■ Stored data ■
## START

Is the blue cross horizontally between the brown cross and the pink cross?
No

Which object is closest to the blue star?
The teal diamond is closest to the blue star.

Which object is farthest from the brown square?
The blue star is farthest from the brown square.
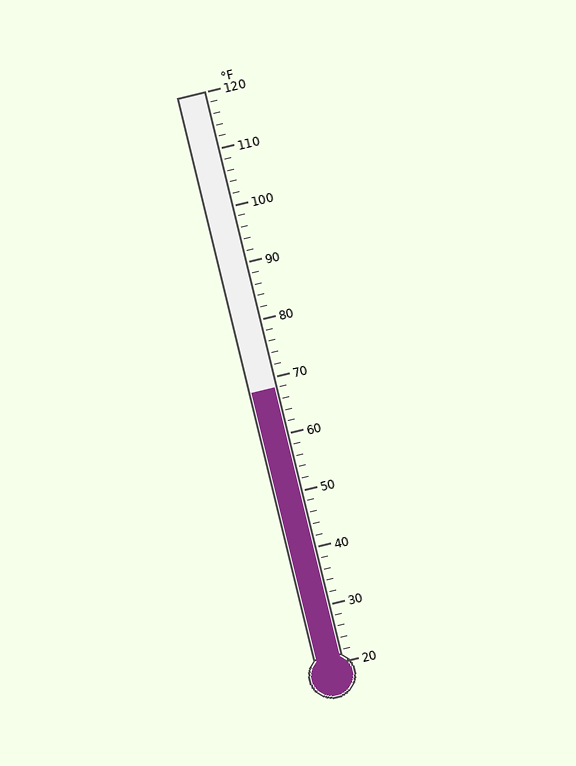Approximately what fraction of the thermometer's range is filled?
The thermometer is filled to approximately 50% of its range.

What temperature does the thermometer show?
The thermometer shows approximately 68°F.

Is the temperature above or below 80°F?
The temperature is below 80°F.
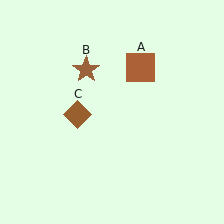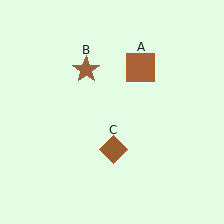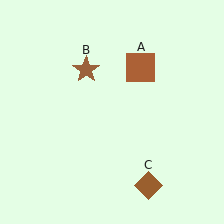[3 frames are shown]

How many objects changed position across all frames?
1 object changed position: brown diamond (object C).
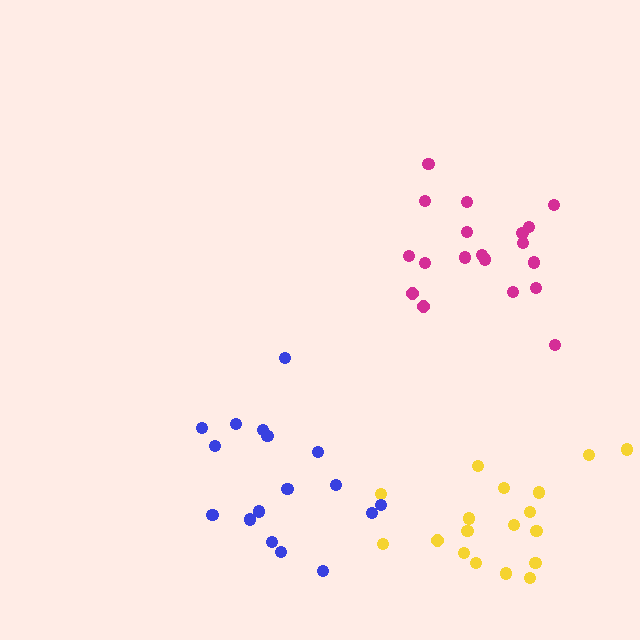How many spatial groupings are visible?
There are 3 spatial groupings.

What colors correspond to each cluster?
The clusters are colored: yellow, magenta, blue.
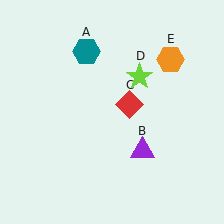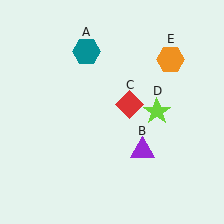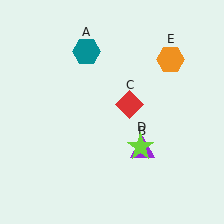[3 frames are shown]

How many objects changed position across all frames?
1 object changed position: lime star (object D).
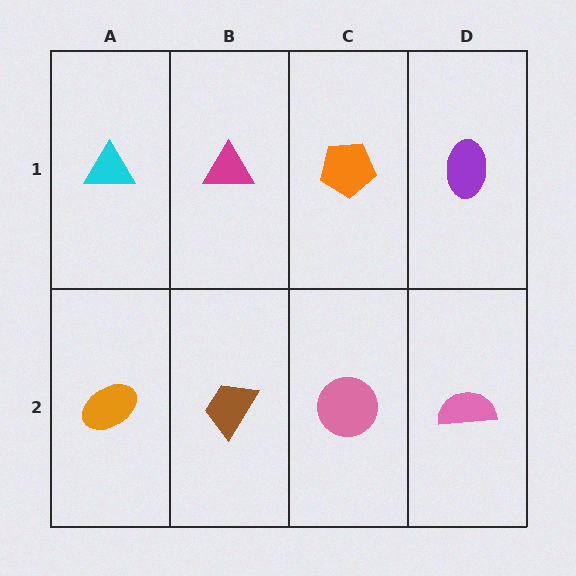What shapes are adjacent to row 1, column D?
A pink semicircle (row 2, column D), an orange pentagon (row 1, column C).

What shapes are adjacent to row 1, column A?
An orange ellipse (row 2, column A), a magenta triangle (row 1, column B).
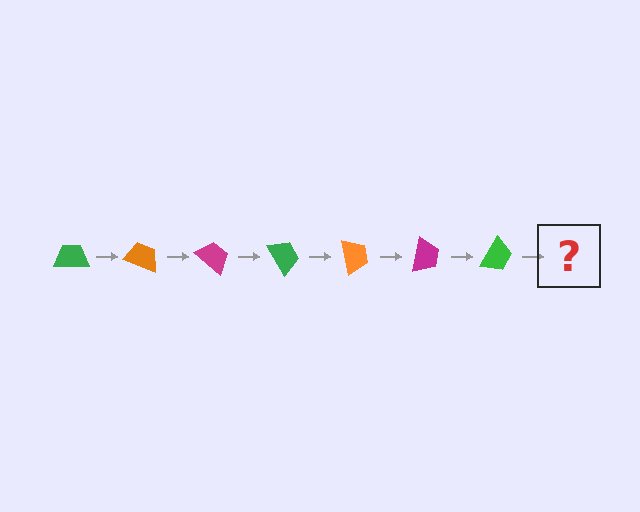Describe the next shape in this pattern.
It should be an orange trapezoid, rotated 140 degrees clockwise from the start.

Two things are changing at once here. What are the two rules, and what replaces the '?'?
The two rules are that it rotates 20 degrees clockwise each step and the color cycles through green, orange, and magenta. The '?' should be an orange trapezoid, rotated 140 degrees clockwise from the start.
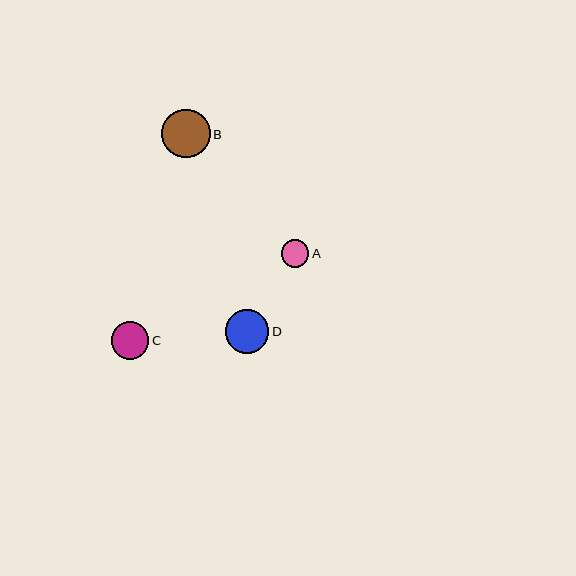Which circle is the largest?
Circle B is the largest with a size of approximately 49 pixels.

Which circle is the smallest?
Circle A is the smallest with a size of approximately 28 pixels.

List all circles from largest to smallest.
From largest to smallest: B, D, C, A.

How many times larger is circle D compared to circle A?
Circle D is approximately 1.6 times the size of circle A.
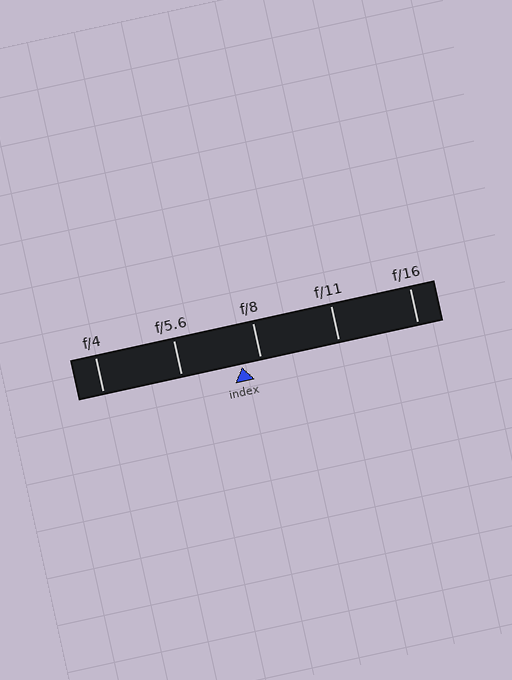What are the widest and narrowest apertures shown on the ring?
The widest aperture shown is f/4 and the narrowest is f/16.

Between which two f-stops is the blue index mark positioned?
The index mark is between f/5.6 and f/8.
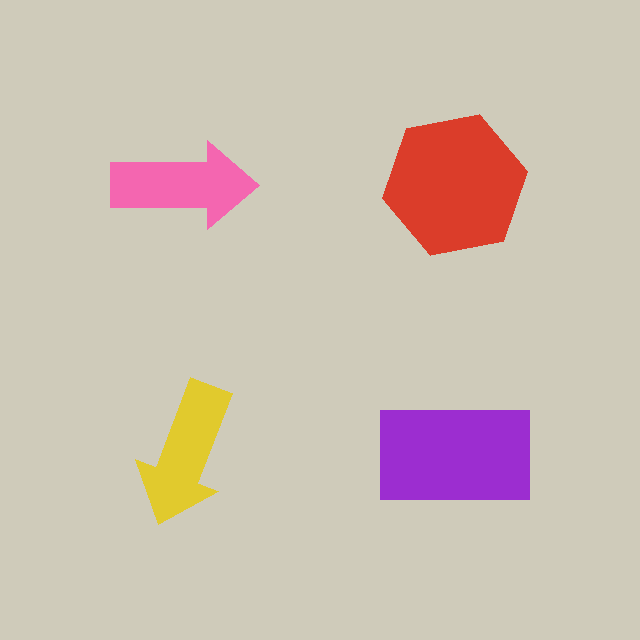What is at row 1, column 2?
A red hexagon.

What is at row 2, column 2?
A purple rectangle.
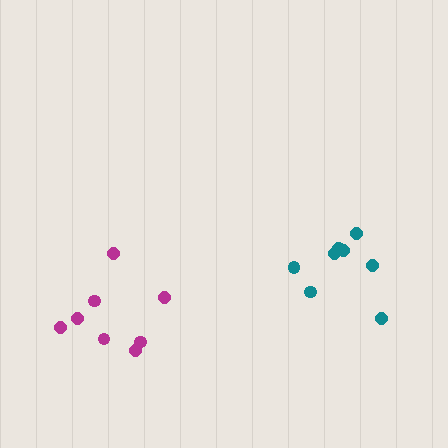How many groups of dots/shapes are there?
There are 2 groups.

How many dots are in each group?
Group 1: 8 dots, Group 2: 9 dots (17 total).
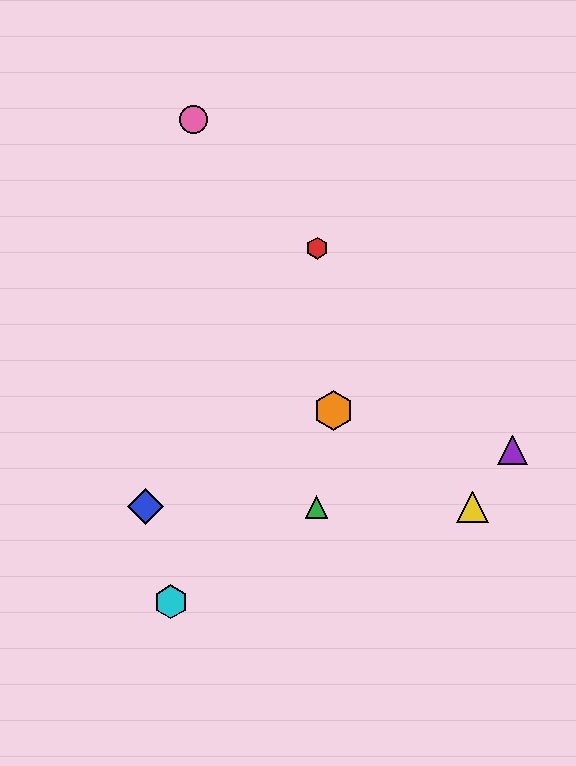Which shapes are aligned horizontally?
The blue diamond, the green triangle, the yellow triangle are aligned horizontally.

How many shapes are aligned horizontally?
3 shapes (the blue diamond, the green triangle, the yellow triangle) are aligned horizontally.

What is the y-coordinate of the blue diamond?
The blue diamond is at y≈507.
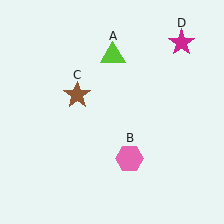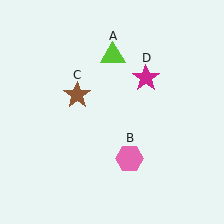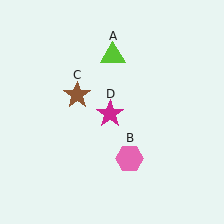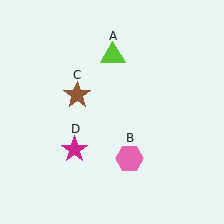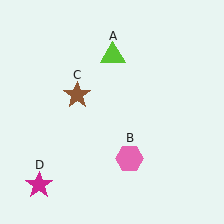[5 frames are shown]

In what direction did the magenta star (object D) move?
The magenta star (object D) moved down and to the left.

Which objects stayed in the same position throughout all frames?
Lime triangle (object A) and pink hexagon (object B) and brown star (object C) remained stationary.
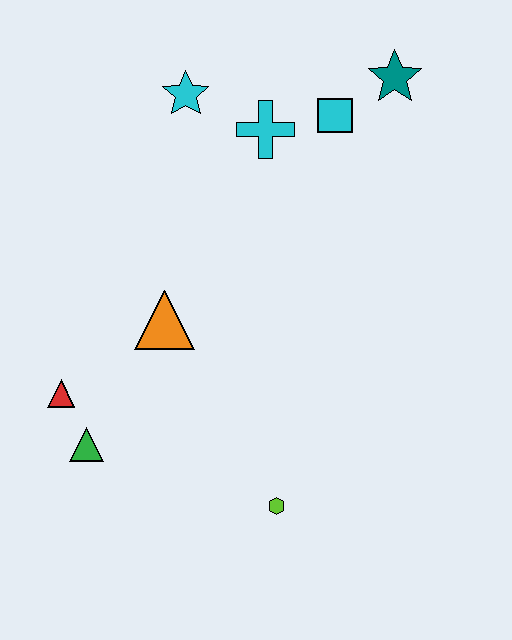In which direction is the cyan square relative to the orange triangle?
The cyan square is above the orange triangle.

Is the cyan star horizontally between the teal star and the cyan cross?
No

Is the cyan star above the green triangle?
Yes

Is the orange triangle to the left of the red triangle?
No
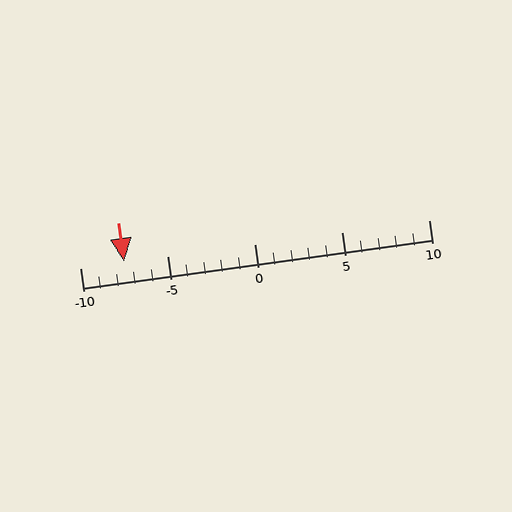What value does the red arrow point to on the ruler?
The red arrow points to approximately -8.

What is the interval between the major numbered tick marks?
The major tick marks are spaced 5 units apart.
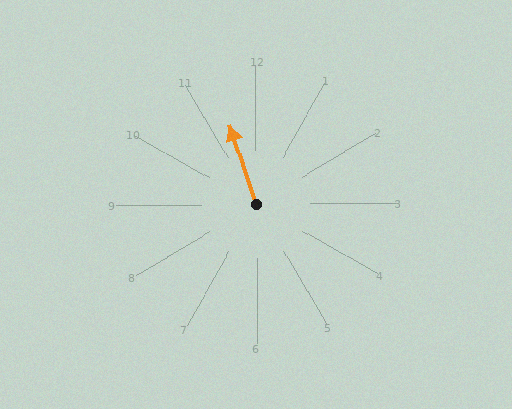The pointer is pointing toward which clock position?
Roughly 11 o'clock.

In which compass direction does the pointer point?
North.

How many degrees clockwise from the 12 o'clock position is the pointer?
Approximately 342 degrees.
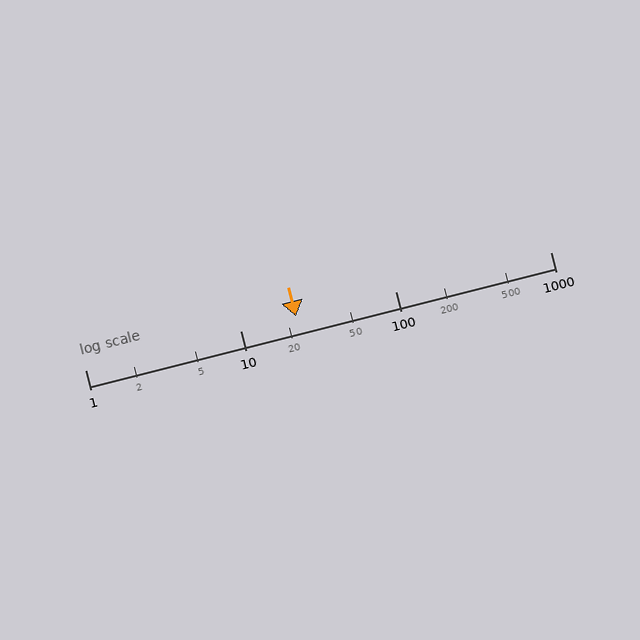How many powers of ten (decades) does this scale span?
The scale spans 3 decades, from 1 to 1000.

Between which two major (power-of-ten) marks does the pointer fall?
The pointer is between 10 and 100.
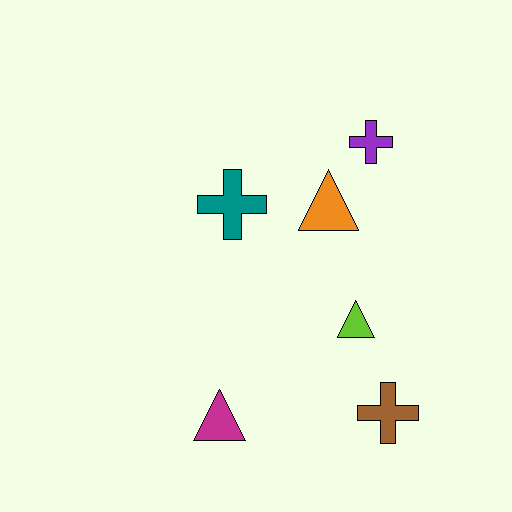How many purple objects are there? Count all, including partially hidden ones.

## END

■ Prompt ■
Each entry above is to be written out again unchanged, apart from the pictures, which are left out.

■ Solution for this task ■
Is the blue cross horizontally between the brown cross and the pink cross?
No

Which object is closest to the blue star?
The teal diamond is closest to the blue star.

Which object is farthest from the brown square?
The blue star is farthest from the brown square.
Approximately what fraction of the thermometer's range is filled?
The thermometer is filled to approximately 50% of its range.

What temperature does the thermometer show?
The thermometer shows approximately 68°F.

Is the temperature above or below 80°F?
The temperature is below 80°F.
[3 frames are shown]

How many objects changed position across all frames?
1 object changed position: brown diamond (object C).
How many spatial groupings are visible?
There are 3 spatial groupings.

What colors correspond to each cluster?
The clusters are colored: yellow, magenta, blue.
[3 frames are shown]

How many objects changed position across all frames?
1 object changed position: lime star (object D).
What shapes are adjacent to row 1, column D?
A pink semicircle (row 2, column D), an orange pentagon (row 1, column C).

What shapes are adjacent to row 1, column A?
An orange ellipse (row 2, column A), a magenta triangle (row 1, column B).
Describe the next shape in this pattern.
It should be an orange trapezoid, rotated 140 degrees clockwise from the start.

Two things are changing at once here. What are the two rules, and what replaces the '?'?
The two rules are that it rotates 20 degrees clockwise each step and the color cycles through green, orange, and magenta. The '?' should be an orange trapezoid, rotated 140 degrees clockwise from the start.
Which circle is the largest?
Circle B is the largest with a size of approximately 49 pixels.

Which circle is the smallest?
Circle A is the smallest with a size of approximately 28 pixels.

List all circles from largest to smallest.
From largest to smallest: B, D, C, A.

How many times larger is circle D compared to circle A?
Circle D is approximately 1.6 times the size of circle A.
What are the widest and narrowest apertures shown on the ring?
The widest aperture shown is f/4 and the narrowest is f/16.

Between which two f-stops is the blue index mark positioned?
The index mark is between f/5.6 and f/8.
What is at row 1, column 2?
A red hexagon.

What is at row 2, column 2?
A purple rectangle.
How many groups of dots/shapes are there?
There are 2 groups.

How many dots are in each group?
Group 1: 8 dots, Group 2: 9 dots (17 total).
Which shapes are aligned horizontally?
The blue diamond, the green triangle, the yellow triangle are aligned horizontally.

How many shapes are aligned horizontally?
3 shapes (the blue diamond, the green triangle, the yellow triangle) are aligned horizontally.

What is the y-coordinate of the blue diamond?
The blue diamond is at y≈507.
[5 frames are shown]

In what direction did the magenta star (object D) move?
The magenta star (object D) moved down and to the left.

Which objects stayed in the same position throughout all frames?
Lime triangle (object A) and pink hexagon (object B) and brown star (object C) remained stationary.
In which direction is the cyan square relative to the orange triangle?
The cyan square is above the orange triangle.

Is the cyan star horizontally between the teal star and the cyan cross?
No

Is the cyan star above the green triangle?
Yes

Is the orange triangle to the left of the red triangle?
No
What value does the red arrow point to on the ruler?
The red arrow points to approximately -8.

What is the interval between the major numbered tick marks?
The major tick marks are spaced 5 units apart.
The pointer is pointing toward which clock position?
Roughly 11 o'clock.

In which compass direction does the pointer point?
North.

How many degrees clockwise from the 12 o'clock position is the pointer?
Approximately 342 degrees.
How many powers of ten (decades) does this scale span?
The scale spans 3 decades, from 1 to 1000.

Between which two major (power-of-ten) marks does the pointer fall?
The pointer is between 10 and 100.
How many purple objects are there? Count all, including partially hidden ones.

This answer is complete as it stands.